Listed entries:

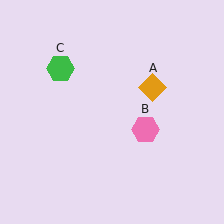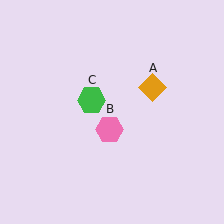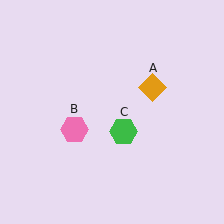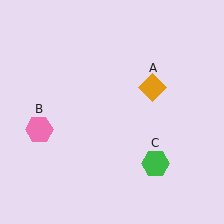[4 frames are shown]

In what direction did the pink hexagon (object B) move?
The pink hexagon (object B) moved left.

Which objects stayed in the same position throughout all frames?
Orange diamond (object A) remained stationary.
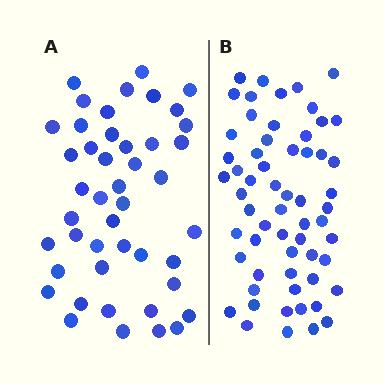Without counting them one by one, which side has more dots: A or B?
Region B (the right region) has more dots.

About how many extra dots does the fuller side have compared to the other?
Region B has approximately 15 more dots than region A.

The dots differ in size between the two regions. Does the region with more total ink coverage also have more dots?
No. Region A has more total ink coverage because its dots are larger, but region B actually contains more individual dots. Total area can be misleading — the number of items is what matters here.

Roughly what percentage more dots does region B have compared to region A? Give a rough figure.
About 35% more.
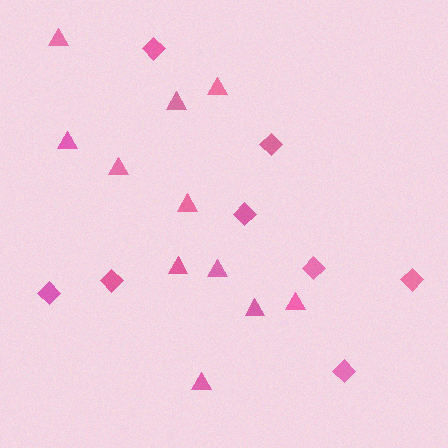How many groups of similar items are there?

Short exercise: With the pictures left out, write out exactly the lines from the line containing "Which objects stayed" through the final line.

Output for this exercise:
Which objects stayed in the same position throughout all frames?
Orange diamond (object A) remained stationary.
Without counting them one by one, which side has more dots: A or B?
Region B (the right region) has more dots.

About how many extra dots does the fuller side have compared to the other?
Region B has approximately 15 more dots than region A.

The dots differ in size between the two regions. Does the region with more total ink coverage also have more dots?
No. Region A has more total ink coverage because its dots are larger, but region B actually contains more individual dots. Total area can be misleading — the number of items is what matters here.

Roughly what percentage more dots does region B have compared to region A? Give a rough figure.
About 35% more.
How many groups of similar items are there?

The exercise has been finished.